Skip the pictures and extract all of the lines exactly as written.

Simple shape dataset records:
'''
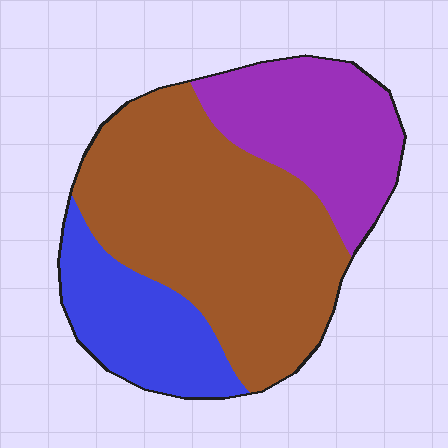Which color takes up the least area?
Blue, at roughly 20%.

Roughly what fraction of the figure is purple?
Purple covers roughly 25% of the figure.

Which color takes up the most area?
Brown, at roughly 55%.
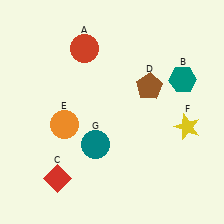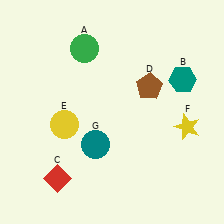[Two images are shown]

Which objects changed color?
A changed from red to green. E changed from orange to yellow.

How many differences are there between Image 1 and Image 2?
There are 2 differences between the two images.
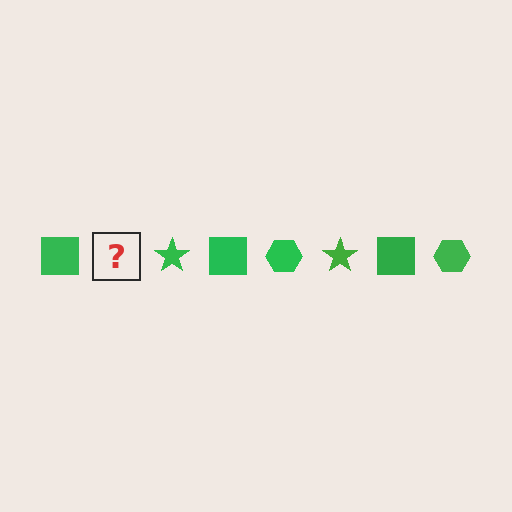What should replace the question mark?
The question mark should be replaced with a green hexagon.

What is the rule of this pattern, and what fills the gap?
The rule is that the pattern cycles through square, hexagon, star shapes in green. The gap should be filled with a green hexagon.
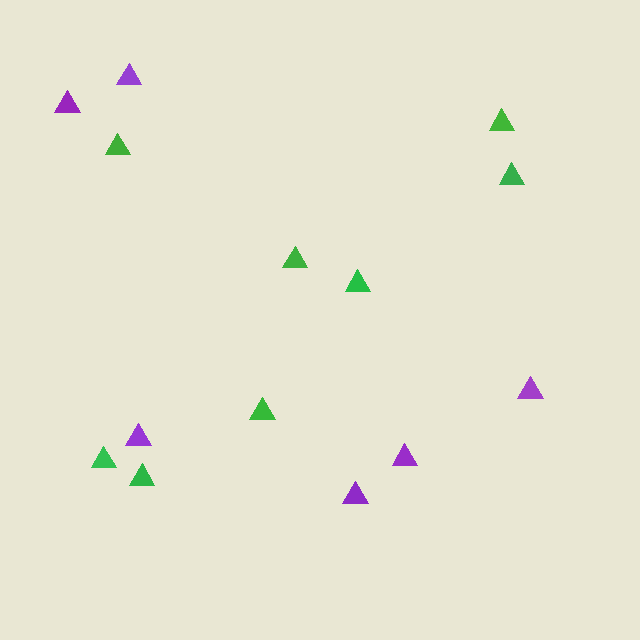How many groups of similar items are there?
There are 2 groups: one group of green triangles (8) and one group of purple triangles (6).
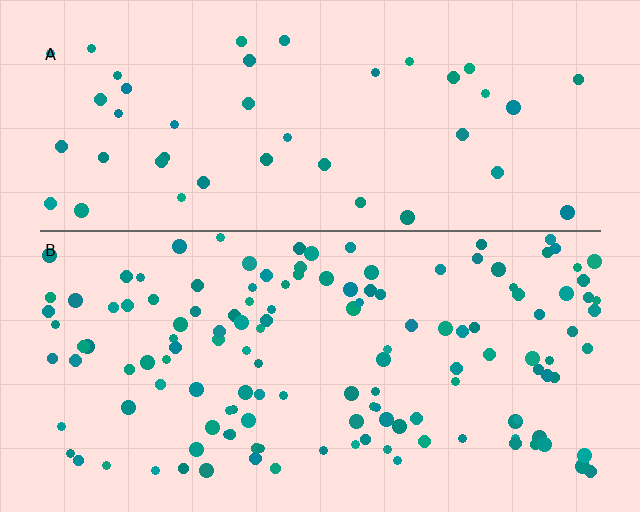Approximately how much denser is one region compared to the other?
Approximately 3.1× — region B over region A.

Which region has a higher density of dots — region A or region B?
B (the bottom).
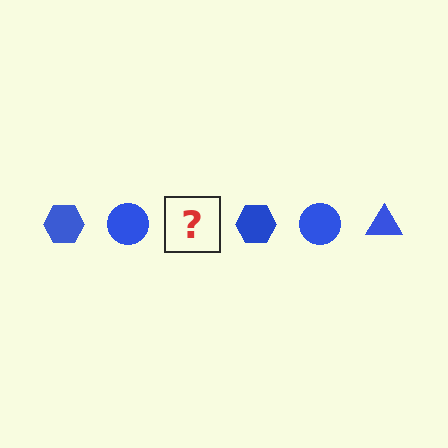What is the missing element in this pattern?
The missing element is a blue triangle.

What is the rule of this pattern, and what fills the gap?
The rule is that the pattern cycles through hexagon, circle, triangle shapes in blue. The gap should be filled with a blue triangle.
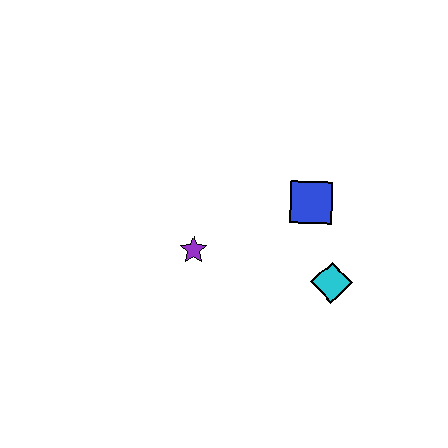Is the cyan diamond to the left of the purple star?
No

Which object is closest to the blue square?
The cyan diamond is closest to the blue square.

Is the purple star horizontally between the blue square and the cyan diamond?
No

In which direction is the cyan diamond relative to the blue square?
The cyan diamond is below the blue square.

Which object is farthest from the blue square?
The purple star is farthest from the blue square.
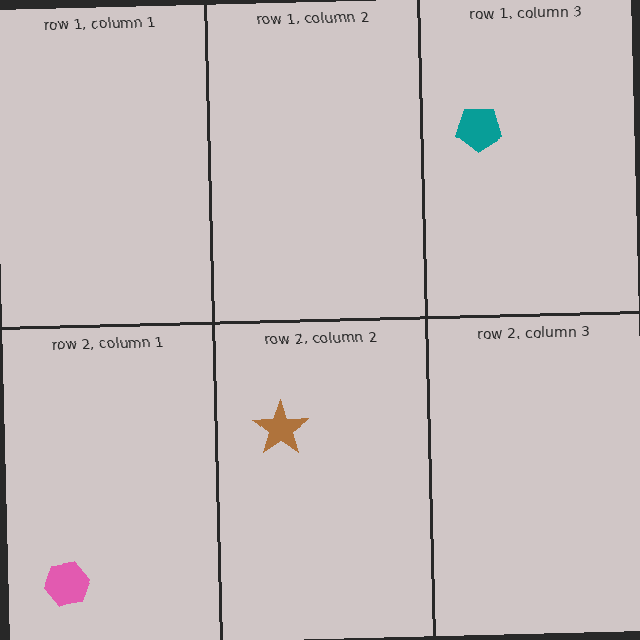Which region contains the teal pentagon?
The row 1, column 3 region.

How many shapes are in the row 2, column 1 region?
1.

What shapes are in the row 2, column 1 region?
The pink hexagon.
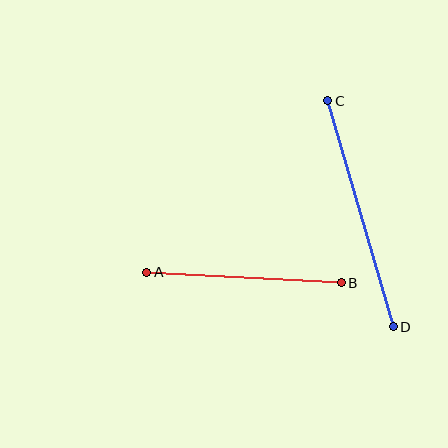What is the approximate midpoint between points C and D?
The midpoint is at approximately (360, 214) pixels.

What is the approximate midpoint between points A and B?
The midpoint is at approximately (244, 278) pixels.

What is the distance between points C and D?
The distance is approximately 235 pixels.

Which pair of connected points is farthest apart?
Points C and D are farthest apart.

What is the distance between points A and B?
The distance is approximately 195 pixels.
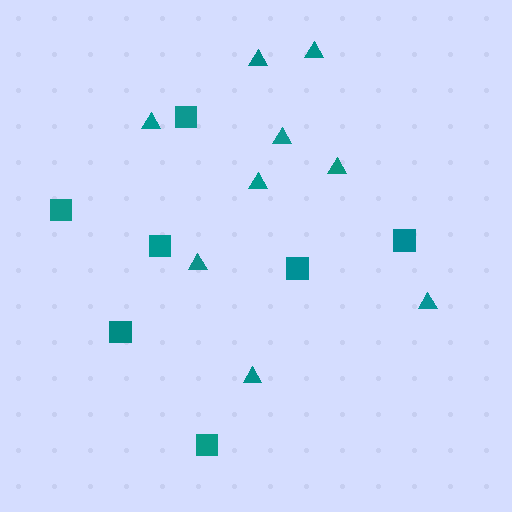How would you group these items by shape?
There are 2 groups: one group of squares (7) and one group of triangles (9).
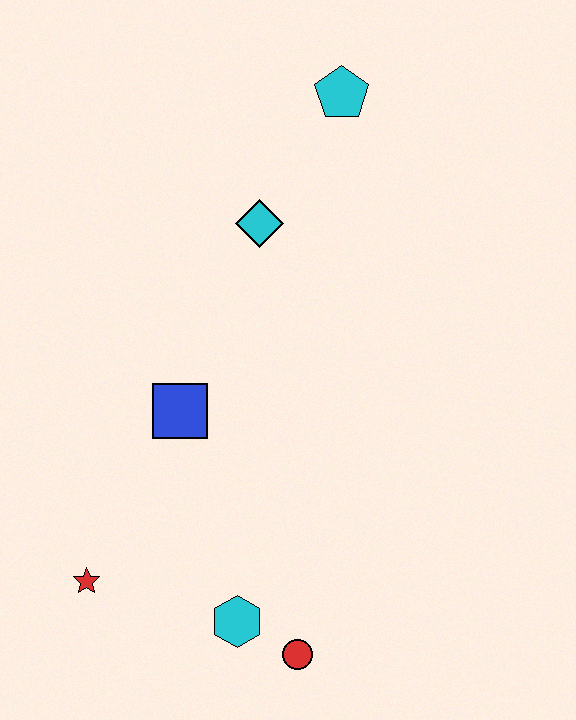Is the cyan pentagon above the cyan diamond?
Yes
'''
#### RESPONSE TO THE EXERCISE
Which color takes up the least area?
Blue, at roughly 20%.

Roughly what fraction of the figure is purple?
Purple covers roughly 25% of the figure.

Which color takes up the most area?
Brown, at roughly 55%.
[Two images are shown]

Which objects changed color?
A changed from red to green. E changed from orange to yellow.

How many differences are there between Image 1 and Image 2?
There are 2 differences between the two images.
What should replace the question mark?
The question mark should be replaced with a green hexagon.

What is the rule of this pattern, and what fills the gap?
The rule is that the pattern cycles through square, hexagon, star shapes in green. The gap should be filled with a green hexagon.
How many groups of similar items are there?
There are 2 groups: one group of green triangles (8) and one group of purple triangles (6).
Approximately how much denser is one region compared to the other?
Approximately 3.1× — region B over region A.

Which region has a higher density of dots — region A or region B?
B (the bottom).
What is the missing element in this pattern?
The missing element is a blue triangle.

What is the rule of this pattern, and what fills the gap?
The rule is that the pattern cycles through hexagon, circle, triangle shapes in blue. The gap should be filled with a blue triangle.
Is the cyan diamond to the left of the purple star?
No

Which object is closest to the blue square?
The cyan diamond is closest to the blue square.

Is the purple star horizontally between the blue square and the cyan diamond?
No

In which direction is the cyan diamond relative to the blue square?
The cyan diamond is below the blue square.

Which object is farthest from the blue square?
The purple star is farthest from the blue square.
Which region contains the teal pentagon?
The row 1, column 3 region.

How many shapes are in the row 2, column 1 region?
1.

What shapes are in the row 2, column 1 region?
The pink hexagon.
What is the approximate midpoint between points C and D?
The midpoint is at approximately (360, 214) pixels.

What is the approximate midpoint between points A and B?
The midpoint is at approximately (244, 278) pixels.

What is the distance between points C and D?
The distance is approximately 235 pixels.

Which pair of connected points is farthest apart?
Points C and D are farthest apart.

What is the distance between points A and B?
The distance is approximately 195 pixels.
How would you group these items by shape?
There are 2 groups: one group of squares (7) and one group of triangles (9).
Is the cyan pentagon above the cyan diamond?
Yes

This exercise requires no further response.